**SHORT TASK:** Below are the records; reproduce all of them exactly but without any images.
────
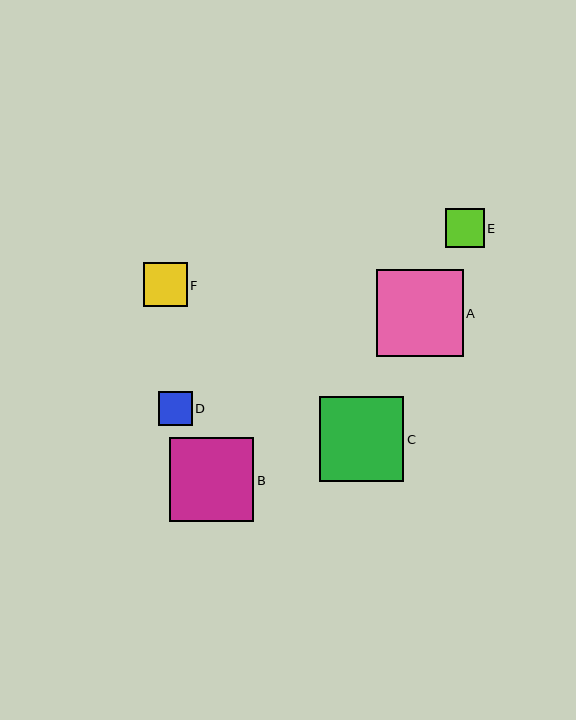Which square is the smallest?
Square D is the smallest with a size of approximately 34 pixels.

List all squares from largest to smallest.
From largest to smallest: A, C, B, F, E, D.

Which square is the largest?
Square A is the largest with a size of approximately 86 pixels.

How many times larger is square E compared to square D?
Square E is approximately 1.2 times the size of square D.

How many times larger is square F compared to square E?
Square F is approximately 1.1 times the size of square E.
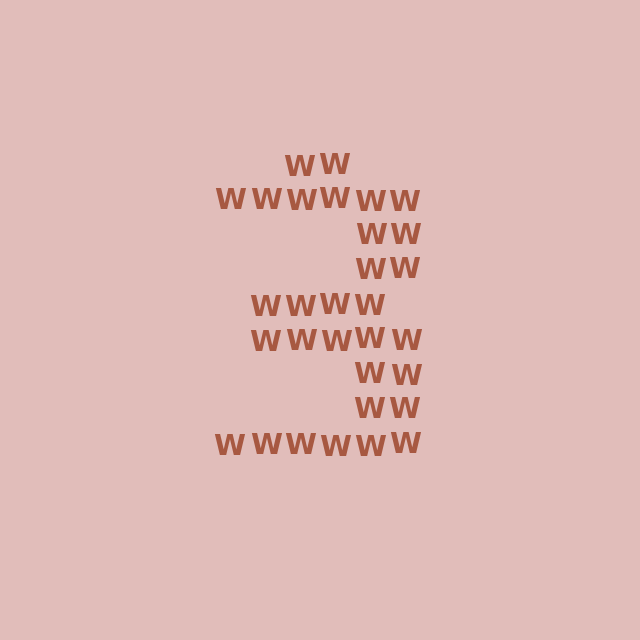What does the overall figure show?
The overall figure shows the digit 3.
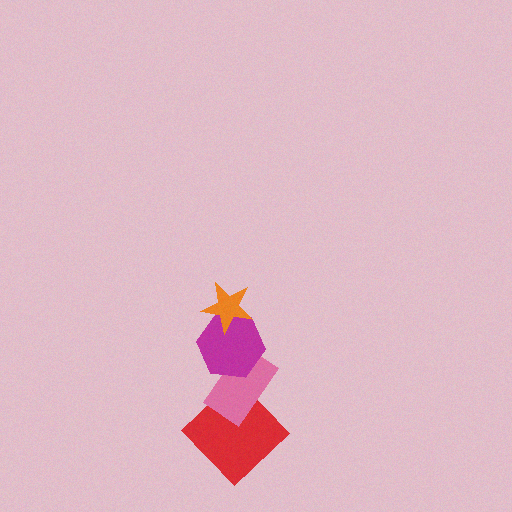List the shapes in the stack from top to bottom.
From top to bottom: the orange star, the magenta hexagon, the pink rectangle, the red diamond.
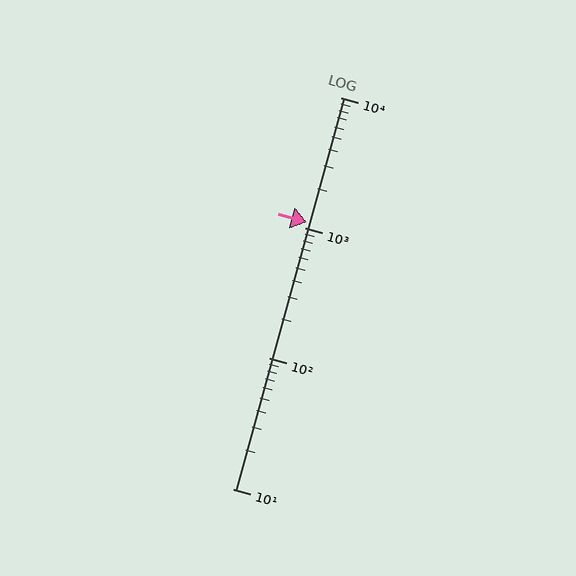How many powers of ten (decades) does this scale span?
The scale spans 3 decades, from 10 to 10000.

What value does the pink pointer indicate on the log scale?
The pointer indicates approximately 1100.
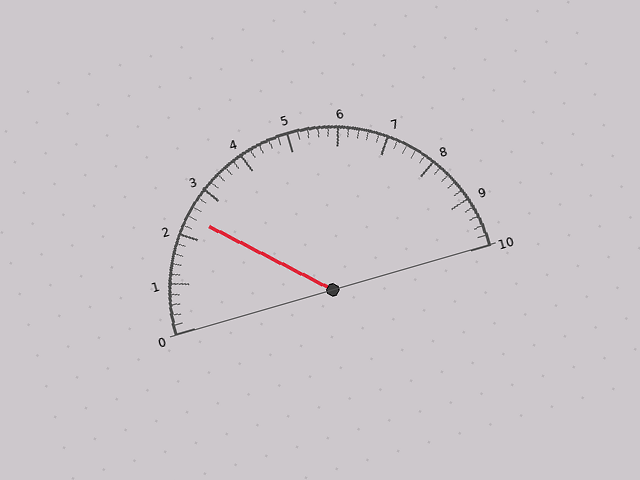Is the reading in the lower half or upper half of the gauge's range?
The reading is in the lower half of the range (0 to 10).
────
**FINAL RESULT:**
Which square is the smallest?
Square D is the smallest with a size of approximately 34 pixels.

List all squares from largest to smallest.
From largest to smallest: A, C, B, F, E, D.

Which square is the largest?
Square A is the largest with a size of approximately 86 pixels.

How many times larger is square E compared to square D?
Square E is approximately 1.2 times the size of square D.

How many times larger is square F compared to square E?
Square F is approximately 1.1 times the size of square E.
What does the overall figure show?
The overall figure shows the digit 3.
List the shapes in the stack from top to bottom.
From top to bottom: the orange star, the magenta hexagon, the pink rectangle, the red diamond.
How many powers of ten (decades) does this scale span?
The scale spans 3 decades, from 10 to 10000.

What value does the pink pointer indicate on the log scale?
The pointer indicates approximately 1100.
Is the reading in the lower half or upper half of the gauge's range?
The reading is in the lower half of the range (0 to 10).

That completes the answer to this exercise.